Job:
Only the lines from the one with "[3 frames are shown]" through the one with "Which objects stayed", inclusive, should be echoed exactly; pictures are left out.

Data shown:
============================================================

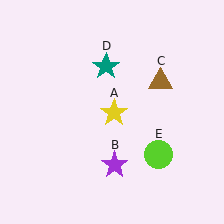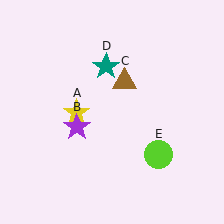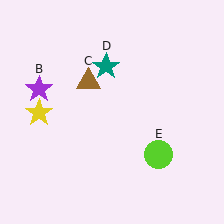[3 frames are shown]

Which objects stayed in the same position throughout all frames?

============================================================

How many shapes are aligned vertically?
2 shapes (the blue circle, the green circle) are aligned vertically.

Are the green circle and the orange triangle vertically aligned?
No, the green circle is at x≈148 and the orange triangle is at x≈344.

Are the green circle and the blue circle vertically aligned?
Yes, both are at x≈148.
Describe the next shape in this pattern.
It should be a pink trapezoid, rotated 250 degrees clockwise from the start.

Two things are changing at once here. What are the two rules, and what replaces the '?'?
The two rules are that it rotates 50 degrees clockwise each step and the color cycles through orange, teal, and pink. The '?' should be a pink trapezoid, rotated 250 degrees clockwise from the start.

============================================================

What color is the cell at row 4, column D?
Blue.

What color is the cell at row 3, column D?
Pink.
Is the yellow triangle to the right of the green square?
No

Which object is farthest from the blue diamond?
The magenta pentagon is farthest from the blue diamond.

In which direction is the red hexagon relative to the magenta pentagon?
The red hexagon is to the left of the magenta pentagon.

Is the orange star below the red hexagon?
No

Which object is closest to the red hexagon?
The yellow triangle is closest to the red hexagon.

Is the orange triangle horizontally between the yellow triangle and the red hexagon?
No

============================================================

Response below:
[3 frames are shown]

Which objects stayed in the same position throughout all frames?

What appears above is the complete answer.